In the entries that follow, identify the line containing "What is the approximate midpoint between points C" and return it together with all later lines, exactly as they appear.

-- BEGIN --

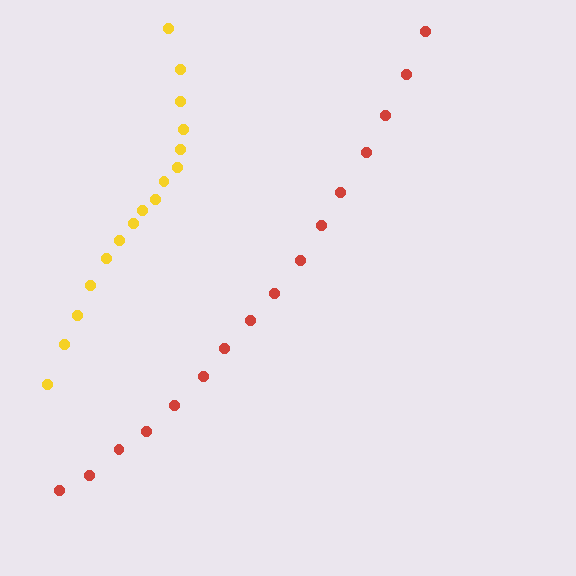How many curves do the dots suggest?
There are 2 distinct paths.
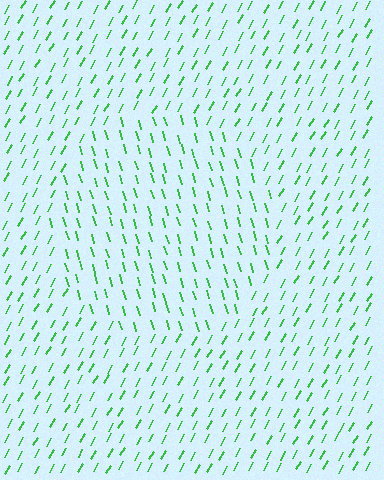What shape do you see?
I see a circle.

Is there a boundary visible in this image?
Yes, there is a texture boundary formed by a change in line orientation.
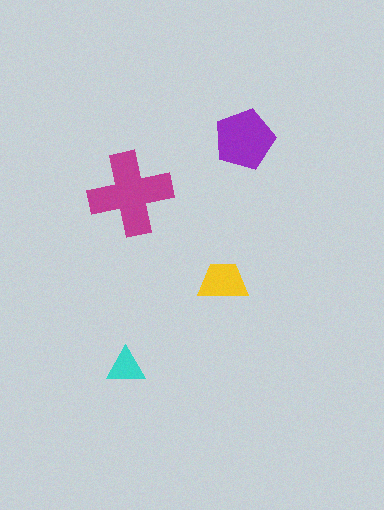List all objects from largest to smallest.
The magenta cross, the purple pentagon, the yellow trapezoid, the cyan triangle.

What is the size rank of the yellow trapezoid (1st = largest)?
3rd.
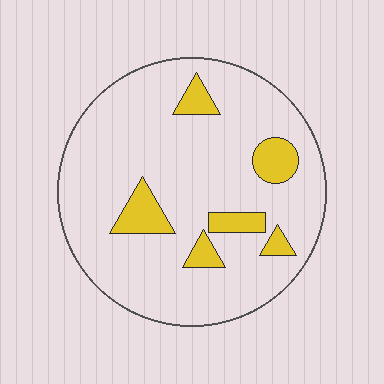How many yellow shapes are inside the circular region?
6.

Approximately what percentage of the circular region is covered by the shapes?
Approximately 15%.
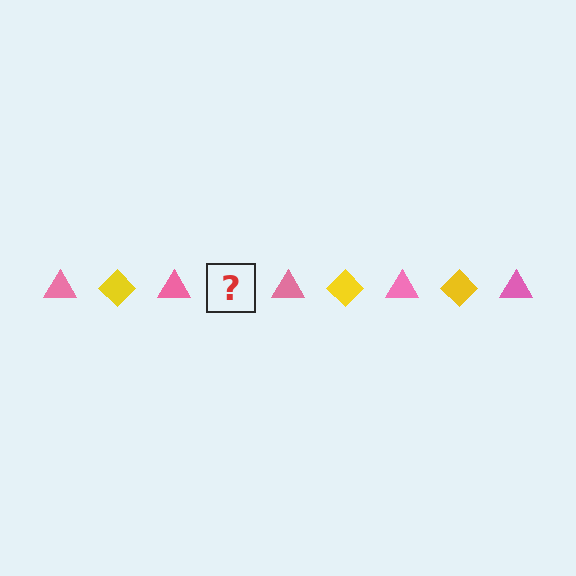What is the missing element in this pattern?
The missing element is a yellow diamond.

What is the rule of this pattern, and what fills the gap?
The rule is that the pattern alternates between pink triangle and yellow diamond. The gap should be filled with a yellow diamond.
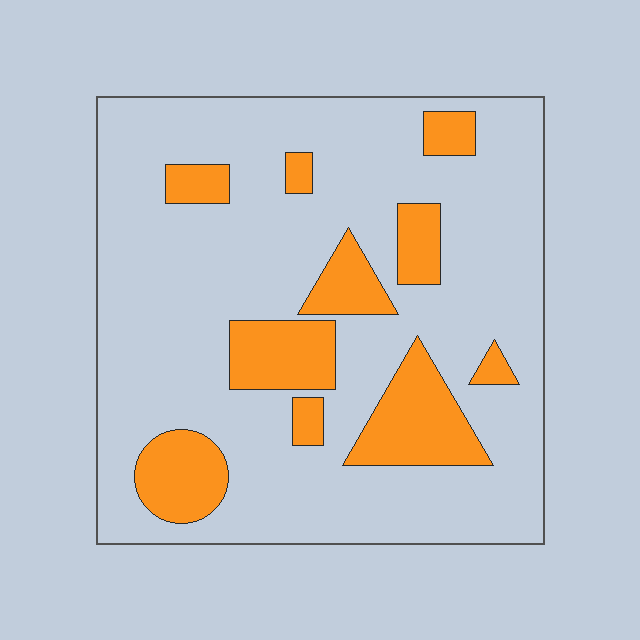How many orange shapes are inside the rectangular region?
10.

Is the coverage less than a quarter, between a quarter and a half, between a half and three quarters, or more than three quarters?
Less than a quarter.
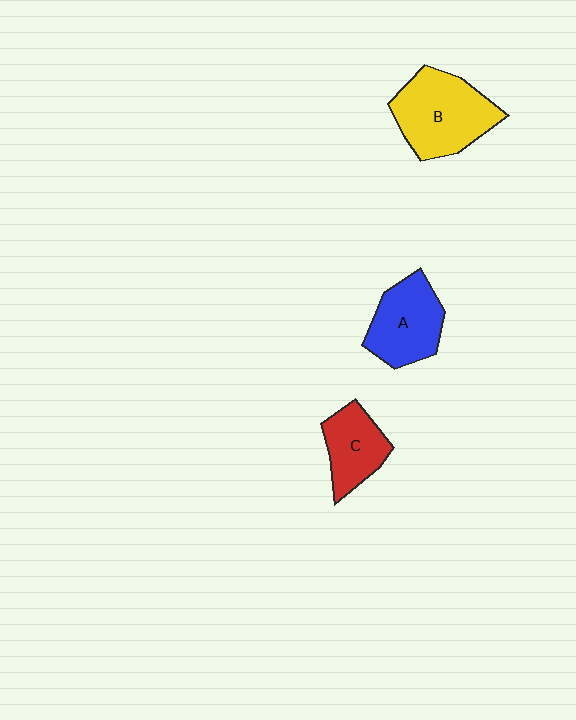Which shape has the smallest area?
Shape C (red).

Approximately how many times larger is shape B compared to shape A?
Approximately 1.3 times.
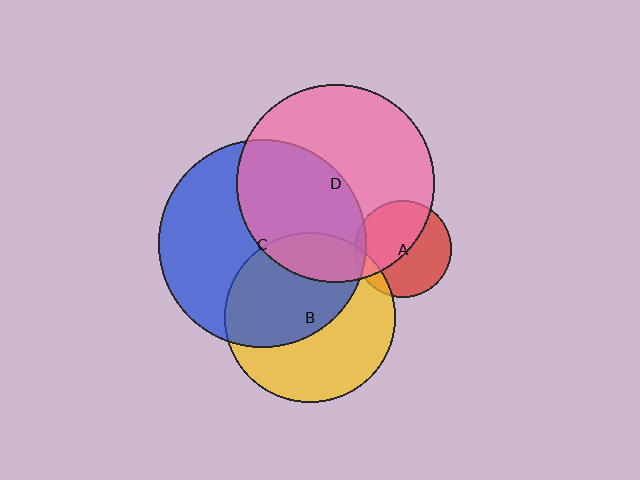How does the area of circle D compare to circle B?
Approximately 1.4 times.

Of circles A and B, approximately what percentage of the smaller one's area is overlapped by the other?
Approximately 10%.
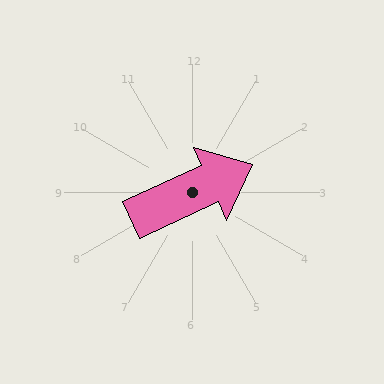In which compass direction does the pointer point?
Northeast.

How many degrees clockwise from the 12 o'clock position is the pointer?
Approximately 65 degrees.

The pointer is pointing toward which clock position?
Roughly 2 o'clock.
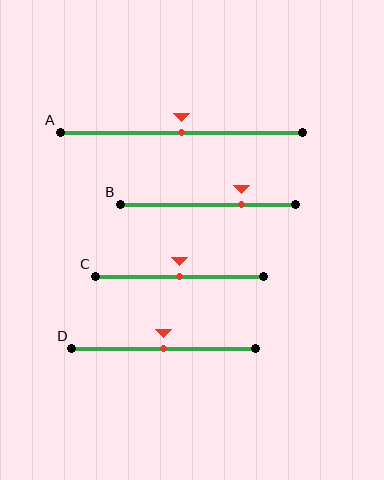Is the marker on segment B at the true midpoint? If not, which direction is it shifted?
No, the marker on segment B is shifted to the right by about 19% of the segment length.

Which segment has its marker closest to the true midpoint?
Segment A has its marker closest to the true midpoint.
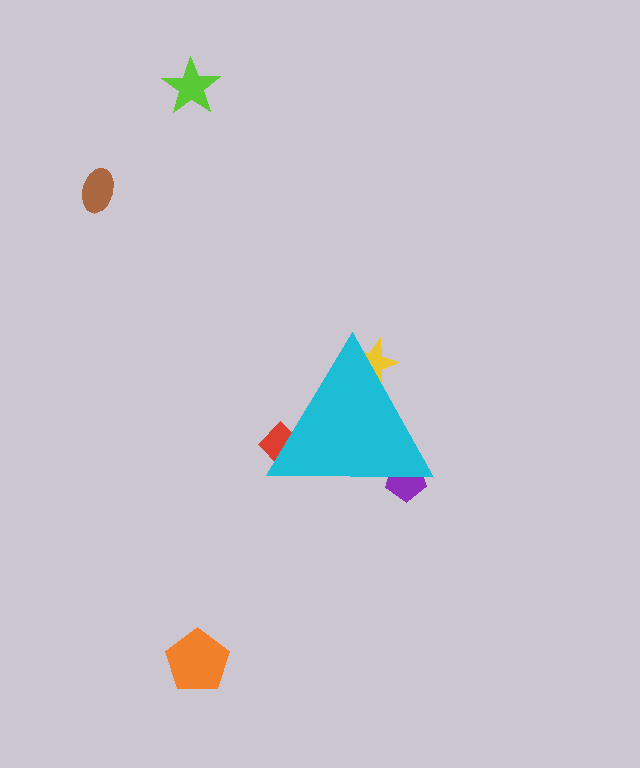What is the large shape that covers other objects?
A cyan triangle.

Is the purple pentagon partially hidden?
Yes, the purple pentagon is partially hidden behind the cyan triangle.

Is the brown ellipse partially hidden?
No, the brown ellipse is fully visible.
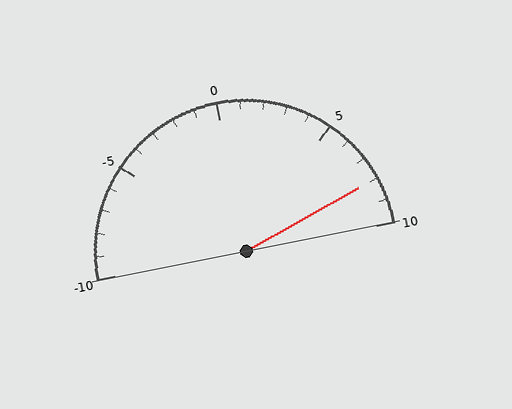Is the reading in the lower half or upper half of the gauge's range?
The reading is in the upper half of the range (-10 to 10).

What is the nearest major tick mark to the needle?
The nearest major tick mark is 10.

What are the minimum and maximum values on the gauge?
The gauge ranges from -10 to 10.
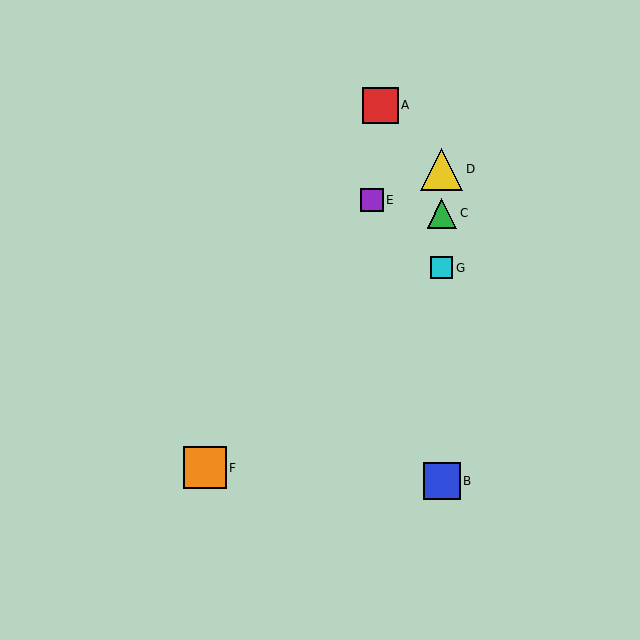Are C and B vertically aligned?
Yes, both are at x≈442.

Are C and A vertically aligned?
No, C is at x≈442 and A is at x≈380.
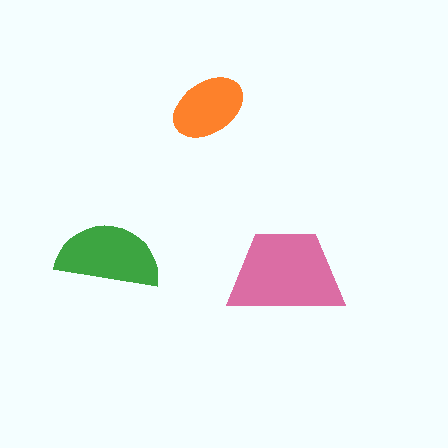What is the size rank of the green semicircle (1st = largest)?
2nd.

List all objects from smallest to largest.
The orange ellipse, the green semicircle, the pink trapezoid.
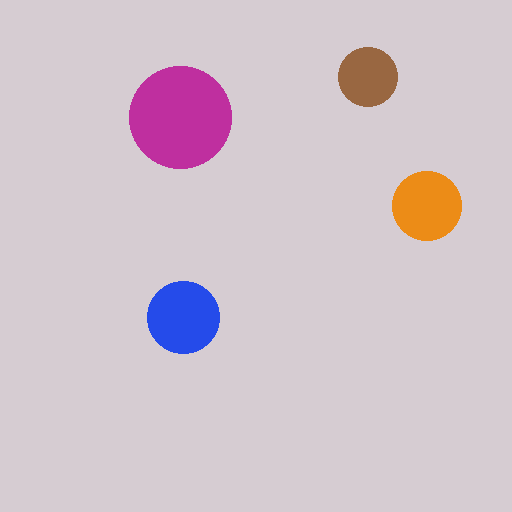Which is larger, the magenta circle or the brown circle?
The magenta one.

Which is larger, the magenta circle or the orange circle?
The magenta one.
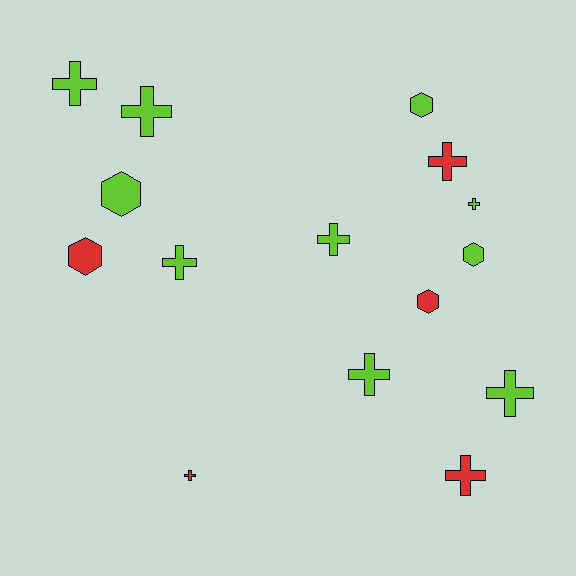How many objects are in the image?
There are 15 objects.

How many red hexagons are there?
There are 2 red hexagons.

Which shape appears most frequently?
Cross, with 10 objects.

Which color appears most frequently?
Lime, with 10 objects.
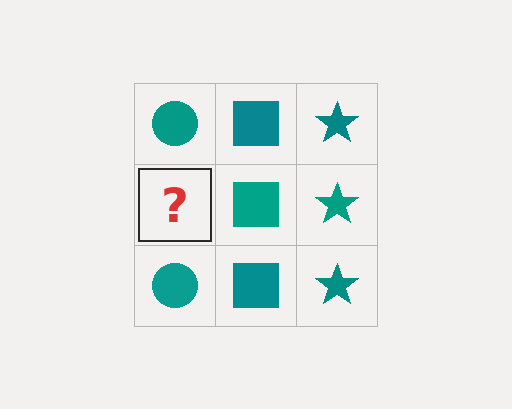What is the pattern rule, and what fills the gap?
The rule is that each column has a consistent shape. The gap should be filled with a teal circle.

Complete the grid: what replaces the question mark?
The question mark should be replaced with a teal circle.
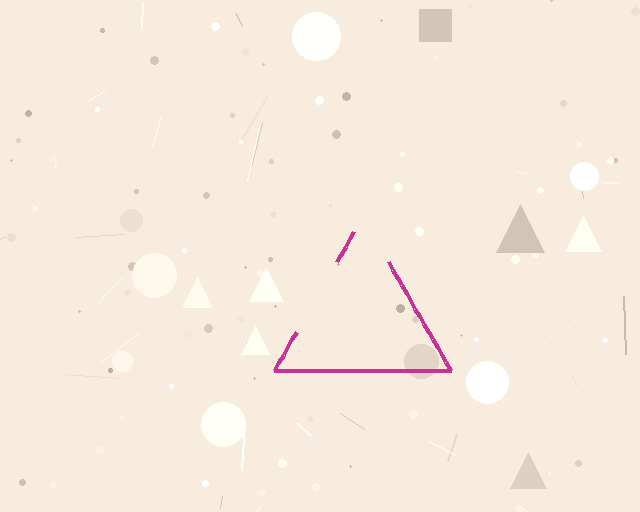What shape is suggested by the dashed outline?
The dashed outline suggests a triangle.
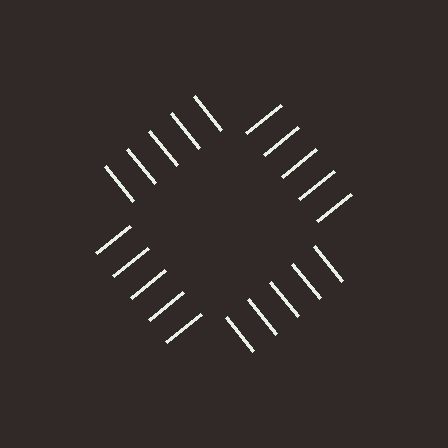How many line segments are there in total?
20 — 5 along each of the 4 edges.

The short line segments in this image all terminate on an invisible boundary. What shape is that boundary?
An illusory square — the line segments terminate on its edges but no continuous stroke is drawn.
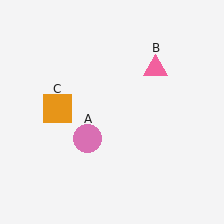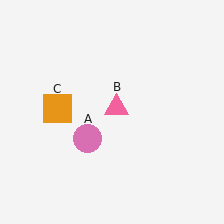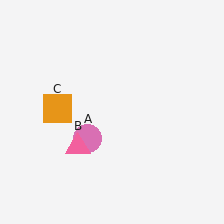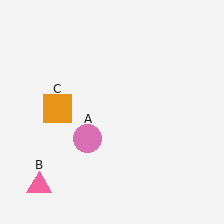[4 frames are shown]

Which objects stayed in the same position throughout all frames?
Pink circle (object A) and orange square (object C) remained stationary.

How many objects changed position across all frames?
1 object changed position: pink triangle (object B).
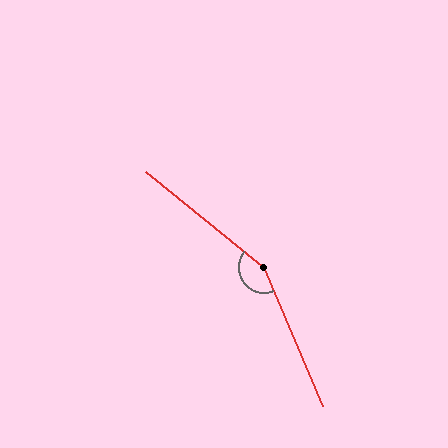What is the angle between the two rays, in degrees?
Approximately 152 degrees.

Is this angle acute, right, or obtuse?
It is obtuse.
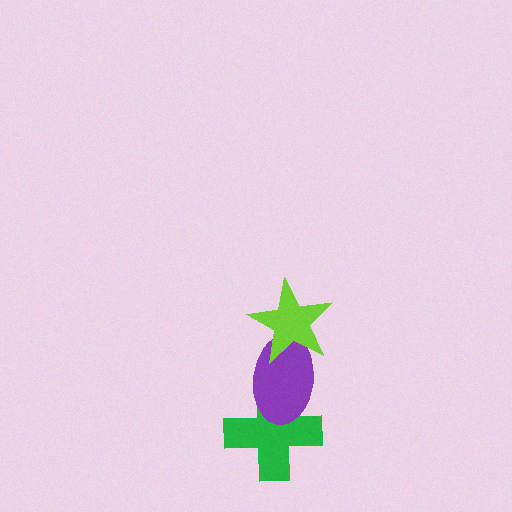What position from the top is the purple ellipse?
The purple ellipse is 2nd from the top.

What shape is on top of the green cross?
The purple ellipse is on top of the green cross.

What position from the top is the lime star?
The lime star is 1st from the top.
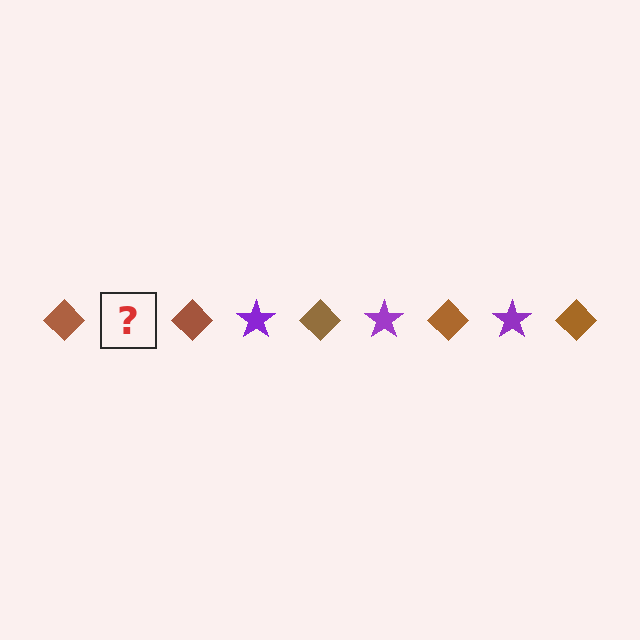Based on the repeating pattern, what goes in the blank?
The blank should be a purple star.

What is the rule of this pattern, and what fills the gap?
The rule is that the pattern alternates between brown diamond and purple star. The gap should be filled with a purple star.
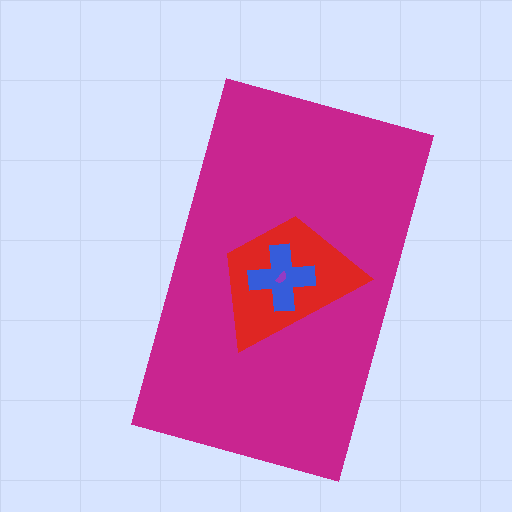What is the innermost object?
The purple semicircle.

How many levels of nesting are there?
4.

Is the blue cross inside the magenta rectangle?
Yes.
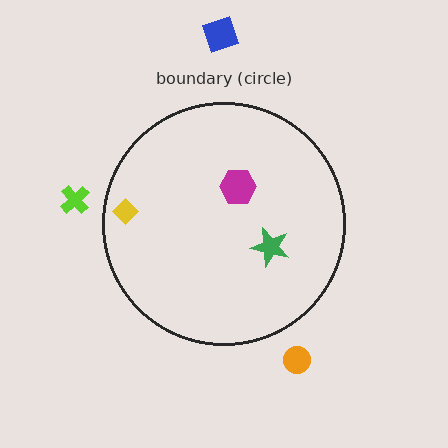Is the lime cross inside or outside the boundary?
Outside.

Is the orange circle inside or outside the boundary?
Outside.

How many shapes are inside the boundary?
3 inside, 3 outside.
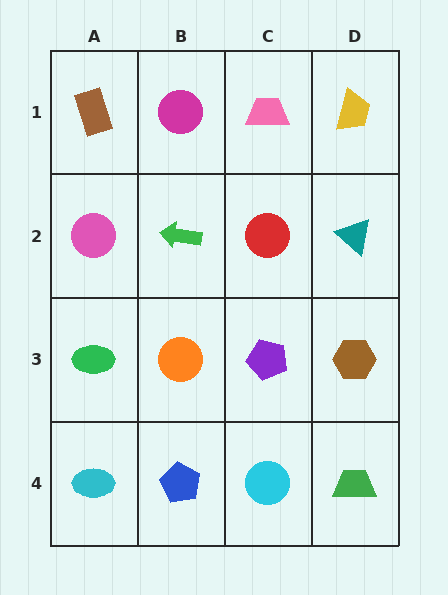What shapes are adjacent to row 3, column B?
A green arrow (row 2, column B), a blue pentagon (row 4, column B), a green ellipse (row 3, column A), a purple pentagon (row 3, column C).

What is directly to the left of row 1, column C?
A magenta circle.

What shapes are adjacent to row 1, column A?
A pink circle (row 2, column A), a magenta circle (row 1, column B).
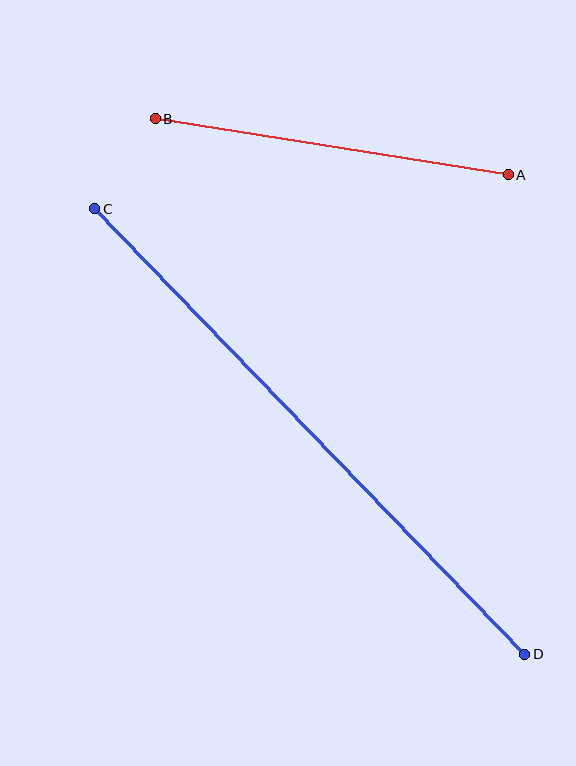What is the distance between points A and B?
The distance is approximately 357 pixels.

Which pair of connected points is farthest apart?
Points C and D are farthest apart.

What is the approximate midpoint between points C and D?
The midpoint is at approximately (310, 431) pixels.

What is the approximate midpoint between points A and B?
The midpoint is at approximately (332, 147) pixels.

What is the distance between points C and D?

-- END --

** Output below **
What is the approximate midpoint between points C and D?
The midpoint is at approximately (310, 431) pixels.

What is the approximate midpoint between points A and B?
The midpoint is at approximately (332, 147) pixels.

What is the distance between points C and D?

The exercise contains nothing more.